--- START DATA LISTING ---
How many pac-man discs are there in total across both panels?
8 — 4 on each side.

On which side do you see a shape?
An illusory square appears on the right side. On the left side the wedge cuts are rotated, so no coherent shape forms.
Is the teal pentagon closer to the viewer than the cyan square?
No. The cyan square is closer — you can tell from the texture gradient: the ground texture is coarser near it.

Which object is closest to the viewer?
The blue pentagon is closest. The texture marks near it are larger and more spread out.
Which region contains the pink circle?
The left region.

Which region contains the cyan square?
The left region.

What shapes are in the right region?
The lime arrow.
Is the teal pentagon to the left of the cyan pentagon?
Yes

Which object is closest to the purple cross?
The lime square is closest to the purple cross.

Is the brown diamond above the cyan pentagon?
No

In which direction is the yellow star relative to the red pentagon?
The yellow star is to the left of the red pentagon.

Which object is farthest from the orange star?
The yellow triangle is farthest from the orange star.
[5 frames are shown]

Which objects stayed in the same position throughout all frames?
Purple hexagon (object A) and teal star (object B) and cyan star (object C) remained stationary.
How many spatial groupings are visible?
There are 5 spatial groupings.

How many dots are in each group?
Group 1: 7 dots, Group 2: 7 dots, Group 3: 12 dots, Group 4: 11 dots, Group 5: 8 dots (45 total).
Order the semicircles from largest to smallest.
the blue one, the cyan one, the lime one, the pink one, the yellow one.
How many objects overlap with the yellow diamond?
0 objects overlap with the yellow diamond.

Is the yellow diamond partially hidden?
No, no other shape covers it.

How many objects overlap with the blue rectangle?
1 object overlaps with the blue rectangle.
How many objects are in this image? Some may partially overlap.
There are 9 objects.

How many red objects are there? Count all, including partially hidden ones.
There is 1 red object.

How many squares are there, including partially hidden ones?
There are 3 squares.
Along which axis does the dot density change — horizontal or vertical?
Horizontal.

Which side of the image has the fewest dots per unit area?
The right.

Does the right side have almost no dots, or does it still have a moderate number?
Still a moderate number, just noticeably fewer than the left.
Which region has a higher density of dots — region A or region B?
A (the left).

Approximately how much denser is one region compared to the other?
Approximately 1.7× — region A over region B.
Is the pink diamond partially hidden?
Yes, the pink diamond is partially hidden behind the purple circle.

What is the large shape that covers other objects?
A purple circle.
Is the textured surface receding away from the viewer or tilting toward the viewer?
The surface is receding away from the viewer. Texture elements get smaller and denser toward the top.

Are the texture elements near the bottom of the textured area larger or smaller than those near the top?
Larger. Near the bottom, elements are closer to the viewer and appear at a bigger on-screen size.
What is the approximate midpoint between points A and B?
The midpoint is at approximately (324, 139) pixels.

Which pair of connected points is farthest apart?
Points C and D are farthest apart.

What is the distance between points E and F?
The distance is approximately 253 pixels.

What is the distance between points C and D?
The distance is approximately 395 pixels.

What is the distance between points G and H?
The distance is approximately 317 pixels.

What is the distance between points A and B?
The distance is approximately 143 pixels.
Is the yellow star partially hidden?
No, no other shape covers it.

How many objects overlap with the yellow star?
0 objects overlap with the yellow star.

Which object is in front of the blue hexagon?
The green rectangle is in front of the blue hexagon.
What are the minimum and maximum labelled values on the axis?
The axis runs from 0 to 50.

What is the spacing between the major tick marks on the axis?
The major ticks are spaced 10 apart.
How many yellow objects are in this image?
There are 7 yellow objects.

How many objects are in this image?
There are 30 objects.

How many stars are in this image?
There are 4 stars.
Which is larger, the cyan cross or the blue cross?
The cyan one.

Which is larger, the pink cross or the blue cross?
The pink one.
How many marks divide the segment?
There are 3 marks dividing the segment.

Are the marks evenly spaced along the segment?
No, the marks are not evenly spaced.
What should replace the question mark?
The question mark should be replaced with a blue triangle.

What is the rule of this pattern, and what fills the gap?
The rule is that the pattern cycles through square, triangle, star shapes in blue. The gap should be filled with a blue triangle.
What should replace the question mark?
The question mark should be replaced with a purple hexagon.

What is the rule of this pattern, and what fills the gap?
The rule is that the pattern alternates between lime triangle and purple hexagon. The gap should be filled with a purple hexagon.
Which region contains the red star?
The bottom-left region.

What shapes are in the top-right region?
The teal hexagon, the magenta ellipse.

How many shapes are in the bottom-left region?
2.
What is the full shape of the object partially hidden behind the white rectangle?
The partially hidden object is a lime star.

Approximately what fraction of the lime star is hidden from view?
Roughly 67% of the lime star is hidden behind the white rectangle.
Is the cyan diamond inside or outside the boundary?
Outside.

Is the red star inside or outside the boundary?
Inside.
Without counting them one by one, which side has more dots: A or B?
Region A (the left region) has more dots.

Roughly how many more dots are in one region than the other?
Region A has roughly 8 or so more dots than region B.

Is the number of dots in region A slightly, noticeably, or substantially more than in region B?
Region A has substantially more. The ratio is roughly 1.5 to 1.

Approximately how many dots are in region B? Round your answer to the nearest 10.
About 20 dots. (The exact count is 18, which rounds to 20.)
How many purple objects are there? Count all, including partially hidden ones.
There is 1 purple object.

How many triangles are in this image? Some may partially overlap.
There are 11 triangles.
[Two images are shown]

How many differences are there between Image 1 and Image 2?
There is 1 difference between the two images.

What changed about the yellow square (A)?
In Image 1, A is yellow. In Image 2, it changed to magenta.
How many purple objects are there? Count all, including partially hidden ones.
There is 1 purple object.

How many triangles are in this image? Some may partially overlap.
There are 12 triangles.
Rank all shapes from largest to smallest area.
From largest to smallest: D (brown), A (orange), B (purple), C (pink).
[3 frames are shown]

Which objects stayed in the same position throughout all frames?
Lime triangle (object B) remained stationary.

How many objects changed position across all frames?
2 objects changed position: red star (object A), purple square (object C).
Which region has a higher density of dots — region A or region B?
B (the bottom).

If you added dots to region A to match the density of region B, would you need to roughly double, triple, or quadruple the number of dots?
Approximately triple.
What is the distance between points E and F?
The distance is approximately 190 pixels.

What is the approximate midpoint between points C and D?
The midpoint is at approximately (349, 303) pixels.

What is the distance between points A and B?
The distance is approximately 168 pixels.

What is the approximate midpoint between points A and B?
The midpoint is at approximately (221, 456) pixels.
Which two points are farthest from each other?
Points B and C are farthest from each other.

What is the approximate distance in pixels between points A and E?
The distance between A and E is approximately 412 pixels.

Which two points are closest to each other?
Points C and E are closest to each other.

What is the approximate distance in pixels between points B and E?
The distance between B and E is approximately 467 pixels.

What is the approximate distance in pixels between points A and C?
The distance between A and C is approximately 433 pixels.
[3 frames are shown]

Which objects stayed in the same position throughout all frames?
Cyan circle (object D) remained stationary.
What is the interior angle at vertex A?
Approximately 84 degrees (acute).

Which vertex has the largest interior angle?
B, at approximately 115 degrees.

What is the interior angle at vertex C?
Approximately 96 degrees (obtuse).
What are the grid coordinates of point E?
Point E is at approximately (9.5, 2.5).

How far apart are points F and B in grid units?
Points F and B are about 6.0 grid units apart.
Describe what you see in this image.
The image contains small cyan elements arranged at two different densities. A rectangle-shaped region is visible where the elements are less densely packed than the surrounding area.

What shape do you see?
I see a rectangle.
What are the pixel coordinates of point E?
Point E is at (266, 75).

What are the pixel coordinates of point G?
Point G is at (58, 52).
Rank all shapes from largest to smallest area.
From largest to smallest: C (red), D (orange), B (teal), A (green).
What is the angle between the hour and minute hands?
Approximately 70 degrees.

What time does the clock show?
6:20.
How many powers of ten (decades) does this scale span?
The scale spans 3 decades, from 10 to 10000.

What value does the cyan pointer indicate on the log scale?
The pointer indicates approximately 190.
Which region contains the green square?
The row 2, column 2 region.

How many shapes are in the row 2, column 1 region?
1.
--- END DATA LISTING ---
• DIRECTIONS FOR THIS TASK
Print the whole listing exactly as it is.

• FINISHED TASK
How many pac-man discs are there in total across both panels?
8 — 4 on each side.

On which side do you see a shape?
An illusory square appears on the right side. On the left side the wedge cuts are rotated, so no coherent shape forms.
Is the teal pentagon closer to the viewer than the cyan square?
No. The cyan square is closer — you can tell from the texture gradient: the ground texture is coarser near it.

Which object is closest to the viewer?
The blue pentagon is closest. The texture marks near it are larger and more spread out.
Which region contains the pink circle?
The left region.

Which region contains the cyan square?
The left region.

What shapes are in the right region?
The lime arrow.
Is the teal pentagon to the left of the cyan pentagon?
Yes

Which object is closest to the purple cross?
The lime square is closest to the purple cross.

Is the brown diamond above the cyan pentagon?
No

In which direction is the yellow star relative to the red pentagon?
The yellow star is to the left of the red pentagon.

Which object is farthest from the orange star?
The yellow triangle is farthest from the orange star.
[5 frames are shown]

Which objects stayed in the same position throughout all frames?
Purple hexagon (object A) and teal star (object B) and cyan star (object C) remained stationary.
How many spatial groupings are visible?
There are 5 spatial groupings.

How many dots are in each group?
Group 1: 7 dots, Group 2: 7 dots, Group 3: 12 dots, Group 4: 11 dots, Group 5: 8 dots (45 total).
Order the semicircles from largest to smallest.
the blue one, the cyan one, the lime one, the pink one, the yellow one.
How many objects overlap with the yellow diamond?
0 objects overlap with the yellow diamond.

Is the yellow diamond partially hidden?
No, no other shape covers it.

How many objects overlap with the blue rectangle?
1 object overlaps with the blue rectangle.
How many objects are in this image? Some may partially overlap.
There are 9 objects.

How many red objects are there? Count all, including partially hidden ones.
There is 1 red object.

How many squares are there, including partially hidden ones?
There are 3 squares.
Along which axis does the dot density change — horizontal or vertical?
Horizontal.

Which side of the image has the fewest dots per unit area?
The right.

Does the right side have almost no dots, or does it still have a moderate number?
Still a moderate number, just noticeably fewer than the left.
Which region has a higher density of dots — region A or region B?
A (the left).

Approximately how much denser is one region compared to the other?
Approximately 1.7× — region A over region B.
Is the pink diamond partially hidden?
Yes, the pink diamond is partially hidden behind the purple circle.

What is the large shape that covers other objects?
A purple circle.
Is the textured surface receding away from the viewer or tilting toward the viewer?
The surface is receding away from the viewer. Texture elements get smaller and denser toward the top.

Are the texture elements near the bottom of the textured area larger or smaller than those near the top?
Larger. Near the bottom, elements are closer to the viewer and appear at a bigger on-screen size.
What is the approximate midpoint between points A and B?
The midpoint is at approximately (324, 139) pixels.

Which pair of connected points is farthest apart?
Points C and D are farthest apart.

What is the distance between points E and F?
The distance is approximately 253 pixels.

What is the distance between points C and D?
The distance is approximately 395 pixels.

What is the distance between points G and H?
The distance is approximately 317 pixels.

What is the distance between points A and B?
The distance is approximately 143 pixels.
Is the yellow star partially hidden?
No, no other shape covers it.

How many objects overlap with the yellow star?
0 objects overlap with the yellow star.

Which object is in front of the blue hexagon?
The green rectangle is in front of the blue hexagon.
What are the minimum and maximum labelled values on the axis?
The axis runs from 0 to 50.

What is the spacing between the major tick marks on the axis?
The major ticks are spaced 10 apart.
How many yellow objects are in this image?
There are 7 yellow objects.

How many objects are in this image?
There are 30 objects.

How many stars are in this image?
There are 4 stars.
Which is larger, the cyan cross or the blue cross?
The cyan one.

Which is larger, the pink cross or the blue cross?
The pink one.
How many marks divide the segment?
There are 3 marks dividing the segment.

Are the marks evenly spaced along the segment?
No, the marks are not evenly spaced.
What should replace the question mark?
The question mark should be replaced with a blue triangle.

What is the rule of this pattern, and what fills the gap?
The rule is that the pattern cycles through square, triangle, star shapes in blue. The gap should be filled with a blue triangle.
What should replace the question mark?
The question mark should be replaced with a purple hexagon.

What is the rule of this pattern, and what fills the gap?
The rule is that the pattern alternates between lime triangle and purple hexagon. The gap should be filled with a purple hexagon.
Which region contains the red star?
The bottom-left region.

What shapes are in the top-right region?
The teal hexagon, the magenta ellipse.

How many shapes are in the bottom-left region?
2.
What is the full shape of the object partially hidden behind the white rectangle?
The partially hidden object is a lime star.

Approximately what fraction of the lime star is hidden from view?
Roughly 67% of the lime star is hidden behind the white rectangle.
Is the cyan diamond inside or outside the boundary?
Outside.

Is the red star inside or outside the boundary?
Inside.
Without counting them one by one, which side has more dots: A or B?
Region A (the left region) has more dots.

Roughly how many more dots are in one region than the other?
Region A has roughly 8 or so more dots than region B.

Is the number of dots in region A slightly, noticeably, or substantially more than in region B?
Region A has substantially more. The ratio is roughly 1.5 to 1.

Approximately how many dots are in region B? Round your answer to the nearest 10.
About 20 dots. (The exact count is 18, which rounds to 20.)
How many purple objects are there? Count all, including partially hidden ones.
There is 1 purple object.

How many triangles are in this image? Some may partially overlap.
There are 11 triangles.
[Two images are shown]

How many differences are there between Image 1 and Image 2?
There is 1 difference between the two images.

What changed about the yellow square (A)?
In Image 1, A is yellow. In Image 2, it changed to magenta.
How many purple objects are there? Count all, including partially hidden ones.
There is 1 purple object.

How many triangles are in this image? Some may partially overlap.
There are 12 triangles.
Rank all shapes from largest to smallest area.
From largest to smallest: D (brown), A (orange), B (purple), C (pink).
[3 frames are shown]

Which objects stayed in the same position throughout all frames?
Lime triangle (object B) remained stationary.

How many objects changed position across all frames?
2 objects changed position: red star (object A), purple square (object C).
Which region has a higher density of dots — region A or region B?
B (the bottom).

If you added dots to region A to match the density of region B, would you need to roughly double, triple, or quadruple the number of dots?
Approximately triple.
What is the distance between points E and F?
The distance is approximately 190 pixels.

What is the approximate midpoint between points C and D?
The midpoint is at approximately (349, 303) pixels.

What is the distance between points A and B?
The distance is approximately 168 pixels.

What is the approximate midpoint between points A and B?
The midpoint is at approximately (221, 456) pixels.
Which two points are farthest from each other?
Points B and C are farthest from each other.

What is the approximate distance in pixels between points A and E?
The distance between A and E is approximately 412 pixels.

Which two points are closest to each other?
Points C and E are closest to each other.

What is the approximate distance in pixels between points B and E?
The distance between B and E is approximately 467 pixels.

What is the approximate distance in pixels between points A and C?
The distance between A and C is approximately 433 pixels.
[3 frames are shown]

Which objects stayed in the same position throughout all frames?
Cyan circle (object D) remained stationary.
What is the interior angle at vertex A?
Approximately 84 degrees (acute).

Which vertex has the largest interior angle?
B, at approximately 115 degrees.

What is the interior angle at vertex C?
Approximately 96 degrees (obtuse).
What are the grid coordinates of point E?
Point E is at approximately (9.5, 2.5).

How far apart are points F and B in grid units?
Points F and B are about 6.0 grid units apart.
Describe what you see in this image.
The image contains small cyan elements arranged at two different densities. A rectangle-shaped region is visible where the elements are less densely packed than the surrounding area.

What shape do you see?
I see a rectangle.
What are the pixel coordinates of point E?
Point E is at (266, 75).

What are the pixel coordinates of point G?
Point G is at (58, 52).
Rank all shapes from largest to smallest area.
From largest to smallest: C (red), D (orange), B (teal), A (green).
What is the angle between the hour and minute hands?
Approximately 70 degrees.

What time does the clock show?
6:20.
How many powers of ten (decades) does this scale span?
The scale spans 3 decades, from 10 to 10000.

What value does the cyan pointer indicate on the log scale?
The pointer indicates approximately 190.
Which region contains the green square?
The row 2, column 2 region.

How many shapes are in the row 2, column 1 region?
1.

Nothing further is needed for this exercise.